▶ [Objective]
Where the line holding "How many blue" appears, start copying, and continue exactly through the last line of the listing, skipping pictures.

── Entries

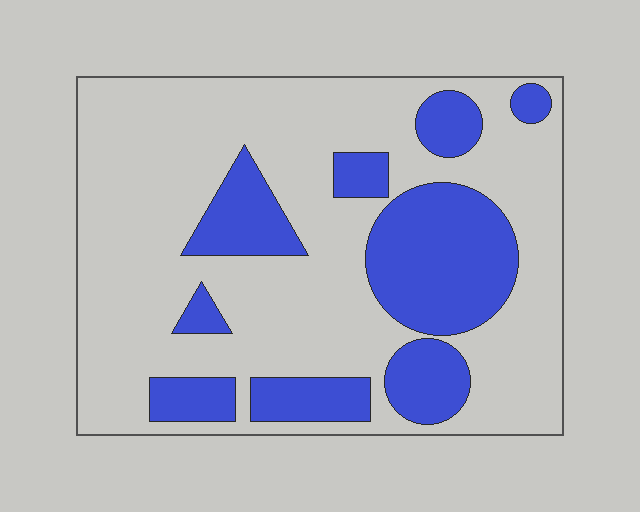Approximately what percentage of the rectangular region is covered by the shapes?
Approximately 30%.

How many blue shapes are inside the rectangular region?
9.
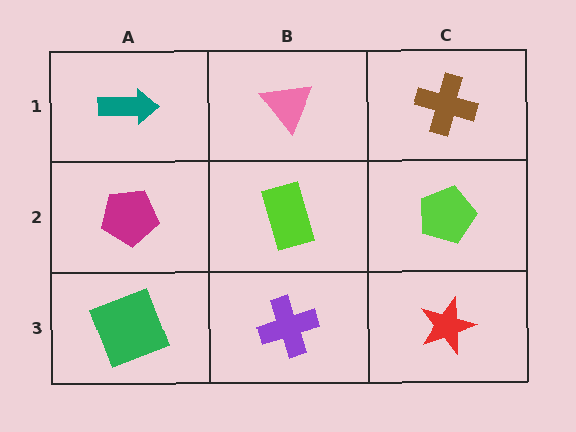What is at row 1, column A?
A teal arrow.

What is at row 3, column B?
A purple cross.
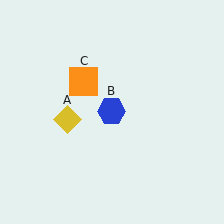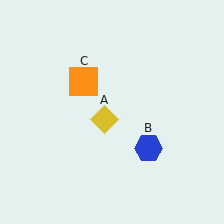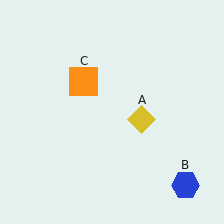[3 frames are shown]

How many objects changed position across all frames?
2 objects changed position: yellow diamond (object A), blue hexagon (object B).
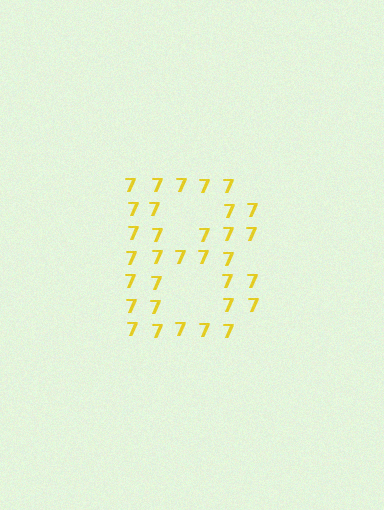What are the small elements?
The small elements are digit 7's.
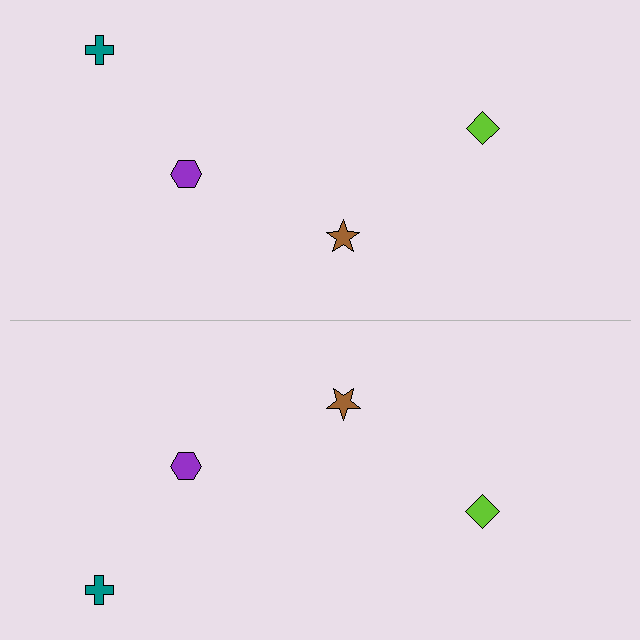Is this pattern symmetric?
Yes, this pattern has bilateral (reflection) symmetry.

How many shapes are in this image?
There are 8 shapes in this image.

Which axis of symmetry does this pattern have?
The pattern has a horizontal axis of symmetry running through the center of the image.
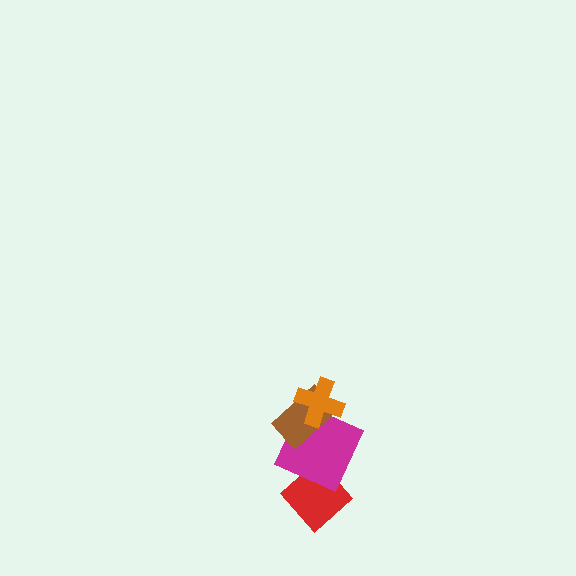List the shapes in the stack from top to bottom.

────

▶ [Reply]
How many blue shapes are inside the rectangular region?
9.
What is at row 1, column A?
A teal arrow.

What is at row 3, column B?
A purple cross.
[3 frames are shown]

How many objects changed position across all frames?
2 objects changed position: yellow diamond (object A), blue hexagon (object B).
What are the small elements?
The small elements are digit 7's.
Is this pattern symmetric?
Yes, this pattern has bilateral (reflection) symmetry.

How many shapes are in this image?
There are 8 shapes in this image.

Which axis of symmetry does this pattern have?
The pattern has a horizontal axis of symmetry running through the center of the image.
List the shapes in the stack from top to bottom.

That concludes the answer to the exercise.